Raw records

◇ ◇ ◇ ◇ ◇ ◇ ◇

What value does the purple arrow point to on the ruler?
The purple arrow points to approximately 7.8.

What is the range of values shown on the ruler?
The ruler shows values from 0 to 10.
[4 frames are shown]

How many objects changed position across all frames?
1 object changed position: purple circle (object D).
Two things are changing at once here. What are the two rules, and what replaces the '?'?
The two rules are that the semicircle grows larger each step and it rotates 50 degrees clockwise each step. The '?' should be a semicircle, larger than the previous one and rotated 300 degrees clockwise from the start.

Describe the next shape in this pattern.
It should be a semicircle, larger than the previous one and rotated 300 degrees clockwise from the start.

◇ ◇ ◇ ◇ ◇ ◇ ◇

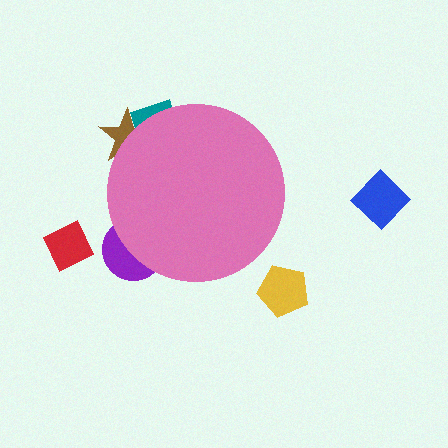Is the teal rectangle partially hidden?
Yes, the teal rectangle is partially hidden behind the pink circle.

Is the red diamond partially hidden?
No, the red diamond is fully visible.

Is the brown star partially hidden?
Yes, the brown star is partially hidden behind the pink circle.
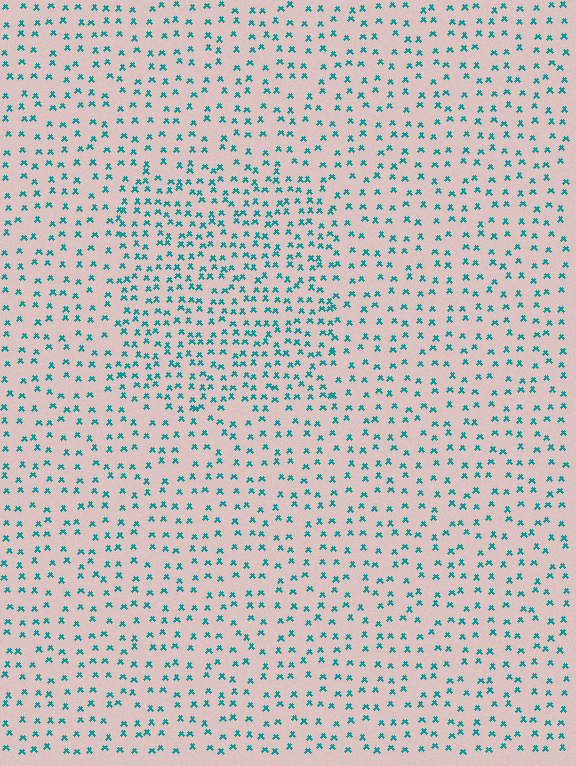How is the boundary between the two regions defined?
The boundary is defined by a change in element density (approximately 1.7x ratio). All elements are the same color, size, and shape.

◇ ◇ ◇ ◇ ◇ ◇ ◇

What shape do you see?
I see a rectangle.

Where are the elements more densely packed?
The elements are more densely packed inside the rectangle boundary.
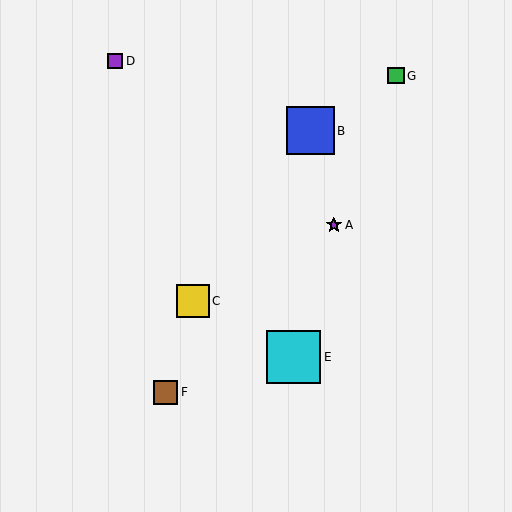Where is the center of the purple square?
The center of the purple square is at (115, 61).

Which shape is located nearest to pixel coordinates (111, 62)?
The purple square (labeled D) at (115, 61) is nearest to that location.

◇ ◇ ◇ ◇ ◇ ◇ ◇

## What is required
Your task is to output exactly the lines from the one with "What value does" through the one with "[4 frames are shown]", counting both ends.

## Answer in full
What value does the purple arrow point to on the ruler?
The purple arrow points to approximately 7.8.

What is the range of values shown on the ruler?
The ruler shows values from 0 to 10.
[4 frames are shown]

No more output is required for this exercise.